Available records:
______________________________
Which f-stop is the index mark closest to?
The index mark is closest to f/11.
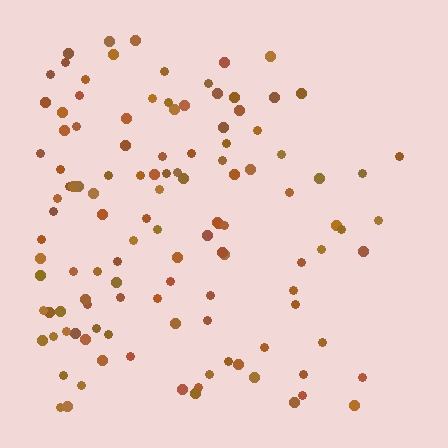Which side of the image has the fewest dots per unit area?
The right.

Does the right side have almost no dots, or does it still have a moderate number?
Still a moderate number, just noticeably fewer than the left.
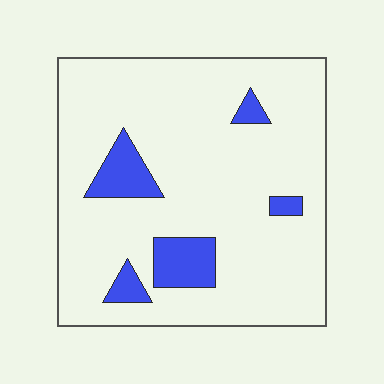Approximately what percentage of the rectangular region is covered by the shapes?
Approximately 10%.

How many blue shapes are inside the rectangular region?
______________________________
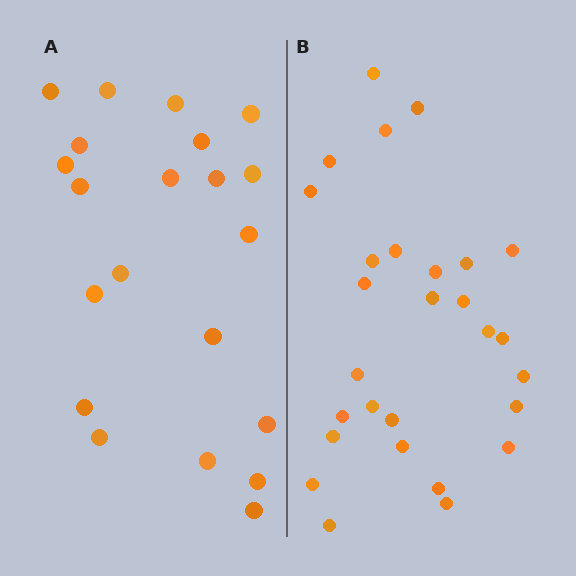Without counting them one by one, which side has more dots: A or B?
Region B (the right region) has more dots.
______________________________
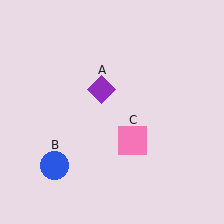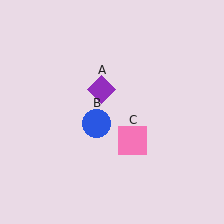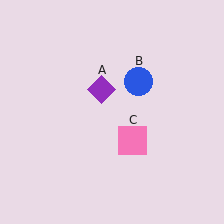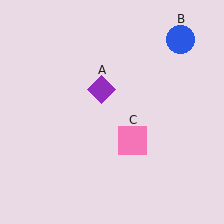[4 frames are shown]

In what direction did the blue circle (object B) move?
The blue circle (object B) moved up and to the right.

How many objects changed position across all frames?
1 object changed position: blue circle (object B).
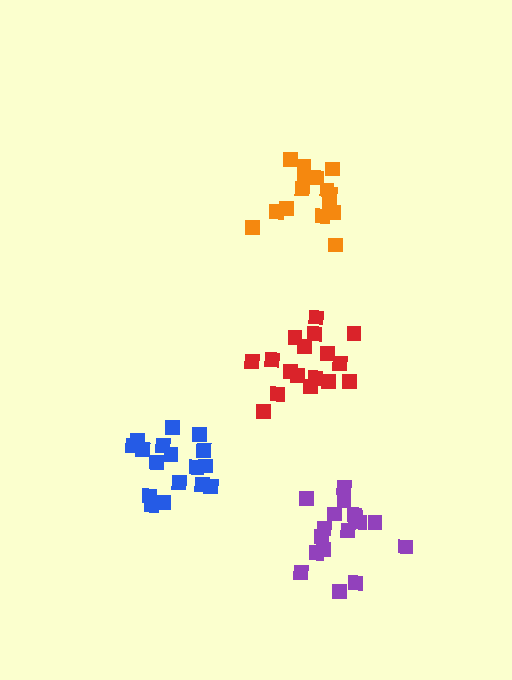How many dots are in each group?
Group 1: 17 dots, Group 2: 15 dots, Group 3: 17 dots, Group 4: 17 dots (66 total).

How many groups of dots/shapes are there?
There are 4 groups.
______________________________
Set problem:
Only the lines from the one with "Which f-stop is the index mark closest to?" through the one with "How many blue" belong in your copy; retype them exactly and drop any pictures.

Exercise response:
Which f-stop is the index mark closest to?
The index mark is closest to f/11.
Which side of the image has the fewest dots per unit area?
The right.

Does the right side have almost no dots, or does it still have a moderate number?
Still a moderate number, just noticeably fewer than the left.
Approximately what percentage of the rectangular region is covered by the shapes?
Approximately 10%.

How many blue shapes are inside the rectangular region?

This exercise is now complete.